The exercise:
Repeat the records below exactly, leaving out every picture.

Provided data:
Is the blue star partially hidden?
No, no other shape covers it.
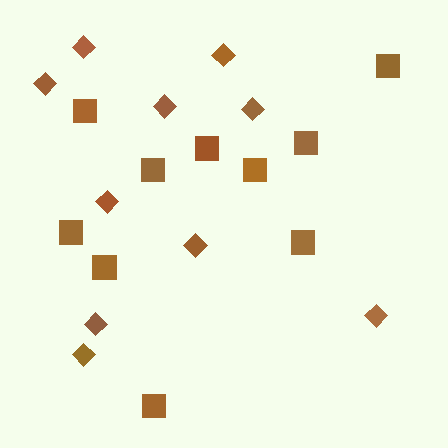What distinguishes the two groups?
There are 2 groups: one group of squares (10) and one group of diamonds (10).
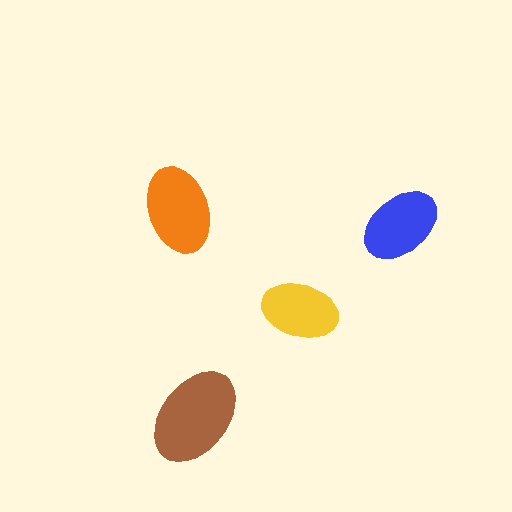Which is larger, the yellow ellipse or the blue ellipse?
The blue one.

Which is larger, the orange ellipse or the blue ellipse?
The orange one.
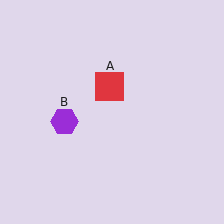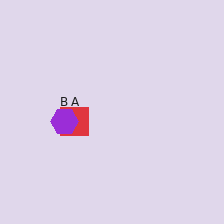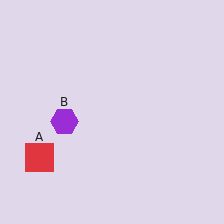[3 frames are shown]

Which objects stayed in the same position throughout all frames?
Purple hexagon (object B) remained stationary.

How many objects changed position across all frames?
1 object changed position: red square (object A).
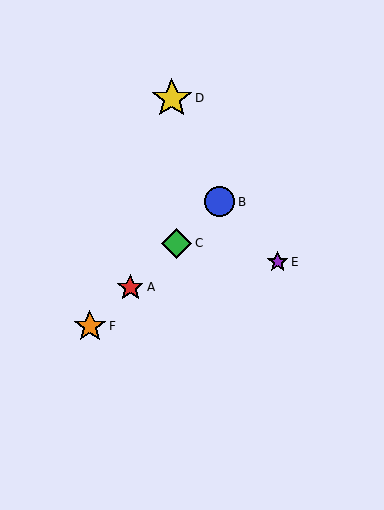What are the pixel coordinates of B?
Object B is at (220, 202).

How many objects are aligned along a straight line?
4 objects (A, B, C, F) are aligned along a straight line.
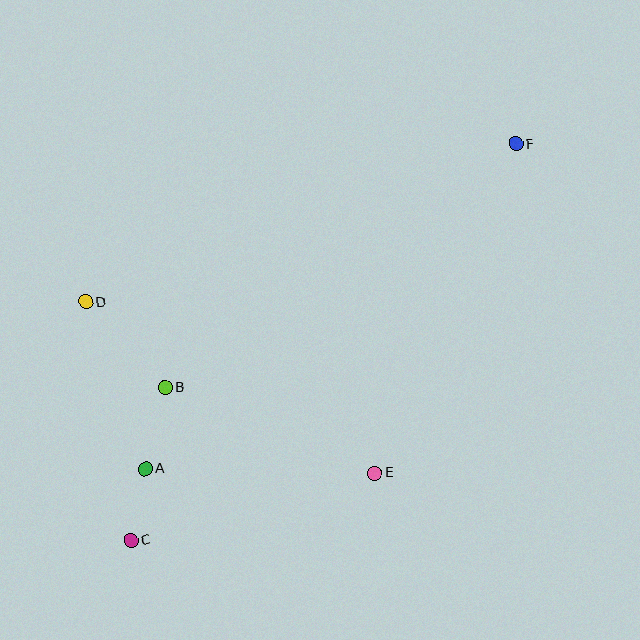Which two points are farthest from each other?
Points C and F are farthest from each other.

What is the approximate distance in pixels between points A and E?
The distance between A and E is approximately 230 pixels.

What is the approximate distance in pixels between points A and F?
The distance between A and F is approximately 493 pixels.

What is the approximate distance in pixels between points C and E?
The distance between C and E is approximately 253 pixels.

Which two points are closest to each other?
Points A and C are closest to each other.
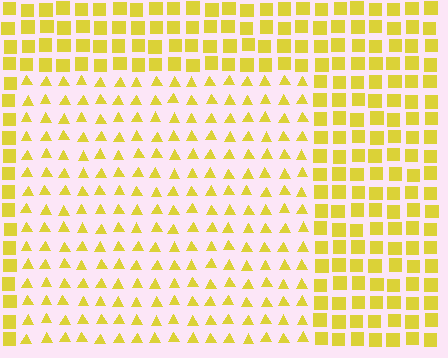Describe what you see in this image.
The image is filled with small yellow elements arranged in a uniform grid. A rectangle-shaped region contains triangles, while the surrounding area contains squares. The boundary is defined purely by the change in element shape.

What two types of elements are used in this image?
The image uses triangles inside the rectangle region and squares outside it.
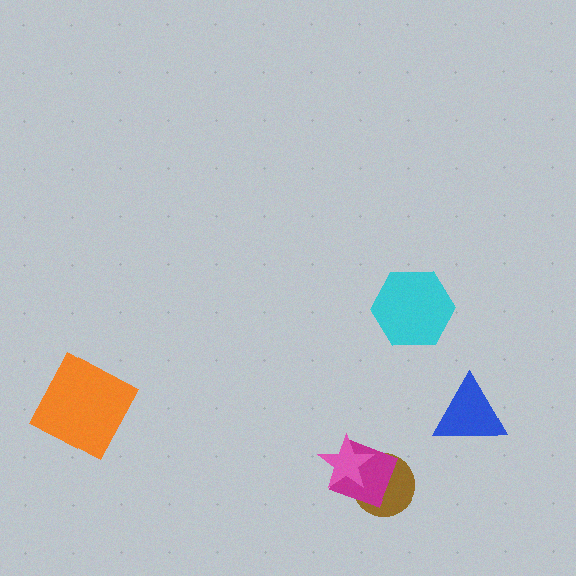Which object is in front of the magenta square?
The pink star is in front of the magenta square.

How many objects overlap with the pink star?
2 objects overlap with the pink star.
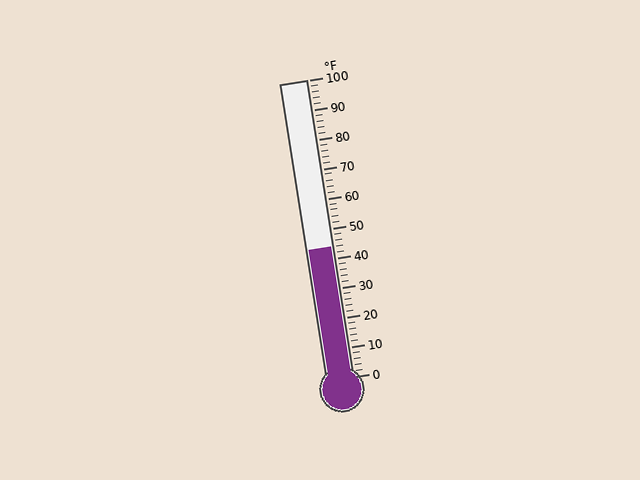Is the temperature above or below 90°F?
The temperature is below 90°F.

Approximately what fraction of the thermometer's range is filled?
The thermometer is filled to approximately 45% of its range.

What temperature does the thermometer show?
The thermometer shows approximately 44°F.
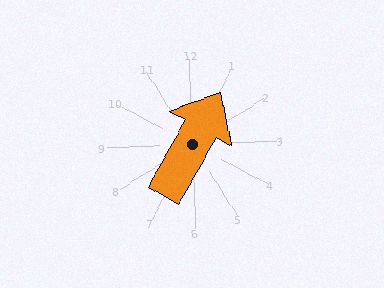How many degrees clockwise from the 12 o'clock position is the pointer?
Approximately 31 degrees.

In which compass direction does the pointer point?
Northeast.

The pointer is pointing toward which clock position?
Roughly 1 o'clock.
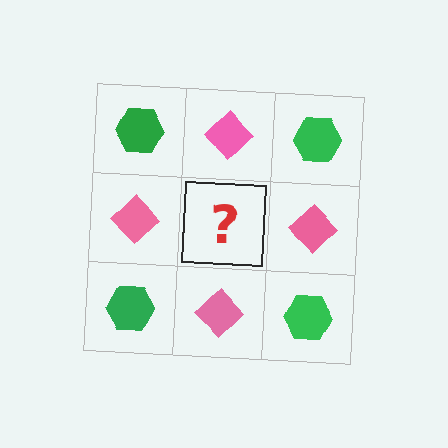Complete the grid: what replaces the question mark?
The question mark should be replaced with a green hexagon.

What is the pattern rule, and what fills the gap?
The rule is that it alternates green hexagon and pink diamond in a checkerboard pattern. The gap should be filled with a green hexagon.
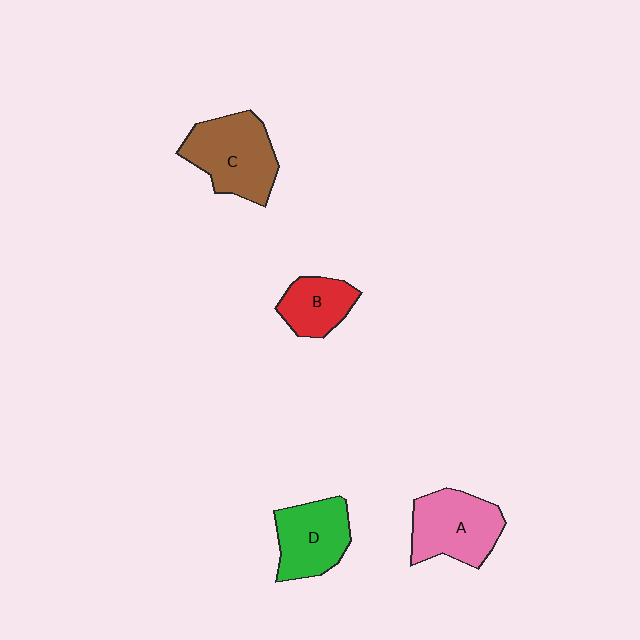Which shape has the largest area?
Shape C (brown).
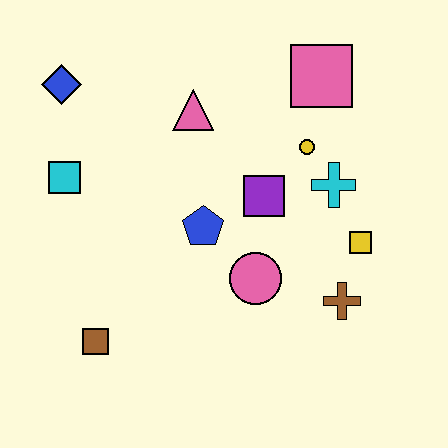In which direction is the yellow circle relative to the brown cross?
The yellow circle is above the brown cross.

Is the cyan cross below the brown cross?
No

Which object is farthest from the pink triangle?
The brown square is farthest from the pink triangle.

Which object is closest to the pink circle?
The blue pentagon is closest to the pink circle.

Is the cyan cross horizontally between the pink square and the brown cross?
Yes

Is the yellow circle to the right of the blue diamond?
Yes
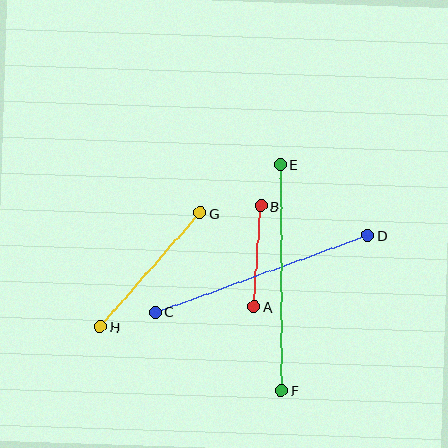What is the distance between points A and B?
The distance is approximately 101 pixels.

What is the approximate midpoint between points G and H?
The midpoint is at approximately (150, 270) pixels.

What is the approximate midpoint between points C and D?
The midpoint is at approximately (261, 274) pixels.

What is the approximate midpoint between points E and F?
The midpoint is at approximately (281, 278) pixels.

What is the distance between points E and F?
The distance is approximately 226 pixels.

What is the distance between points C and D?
The distance is approximately 225 pixels.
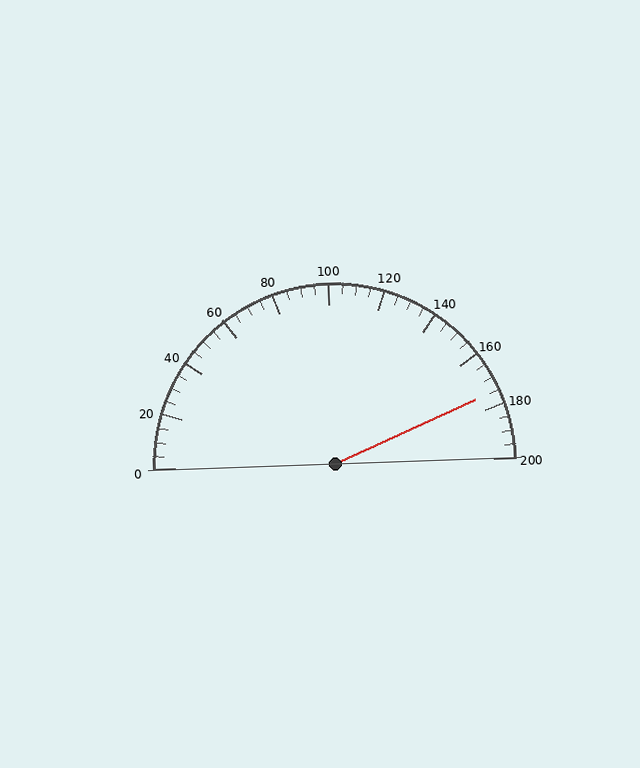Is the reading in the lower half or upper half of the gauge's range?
The reading is in the upper half of the range (0 to 200).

Final result:
Is the blue star partially hidden?
No, no other shape covers it.
What distinguishes the two groups?
There are 2 groups: one group of squares (10) and one group of diamonds (10).
Which is larger, the yellow ellipse or the blue ellipse?
The blue one.

Which is larger, the orange ellipse or the blue ellipse?
The orange one.
[3 frames are shown]

Which objects stayed in the same position throughout all frames?
Purple hexagon (object B) remained stationary.

How many objects changed position across all frames?
1 object changed position: red square (object A).
What are the pixel coordinates of B?
Object B is at (220, 202).

How many objects are aligned along a straight line?
4 objects (A, B, C, F) are aligned along a straight line.
Which two points are farthest from each other?
Points C and F are farthest from each other.

What is the approximate distance in pixels between points A and E?
The distance between A and E is approximately 230 pixels.

What is the approximate distance in pixels between points A and F?
The distance between A and F is approximately 493 pixels.

What is the approximate distance in pixels between points C and E?
The distance between C and E is approximately 253 pixels.

Which two points are closest to each other?
Points A and C are closest to each other.
Describe what you see in this image.
The image is filled with small yellow elements arranged in a uniform grid. A rectangle-shaped region contains triangles, while the surrounding area contains squares. The boundary is defined purely by the change in element shape.

What two types of elements are used in this image?
The image uses triangles inside the rectangle region and squares outside it.
Which object is in front of the magenta square?
The pink star is in front of the magenta square.

How many objects overlap with the pink star?
2 objects overlap with the pink star.
Is the temperature above or below 90°F?
The temperature is below 90°F.

Approximately what fraction of the thermometer's range is filled?
The thermometer is filled to approximately 45% of its range.

What temperature does the thermometer show?
The thermometer shows approximately 44°F.
How many degrees clockwise from the 12 o'clock position is the pointer?
Approximately 31 degrees.

In which compass direction does the pointer point?
Northeast.

The pointer is pointing toward which clock position?
Roughly 1 o'clock.
Complete the grid: what replaces the question mark?
The question mark should be replaced with a green hexagon.

What is the pattern rule, and what fills the gap?
The rule is that it alternates green hexagon and pink diamond in a checkerboard pattern. The gap should be filled with a green hexagon.
Which shape has the largest area?
Shape C (brown).
In which direction is the yellow circle relative to the brown cross?
The yellow circle is above the brown cross.

Is the cyan cross below the brown cross?
No

Which object is farthest from the pink triangle?
The brown square is farthest from the pink triangle.

Which object is closest to the pink circle?
The blue pentagon is closest to the pink circle.

Is the cyan cross horizontally between the pink square and the brown cross?
Yes

Is the yellow circle to the right of the blue diamond?
Yes
What is the distance between points A and B?
The distance is approximately 101 pixels.

What is the approximate midpoint between points G and H?
The midpoint is at approximately (150, 270) pixels.

What is the approximate midpoint between points C and D?
The midpoint is at approximately (261, 274) pixels.

What is the approximate midpoint between points E and F?
The midpoint is at approximately (281, 278) pixels.

What is the distance between points E and F?
The distance is approximately 226 pixels.

What is the distance between points C and D?
The distance is approximately 225 pixels.
Is the reading in the lower half or upper half of the gauge's range?
The reading is in the upper half of the range (0 to 200).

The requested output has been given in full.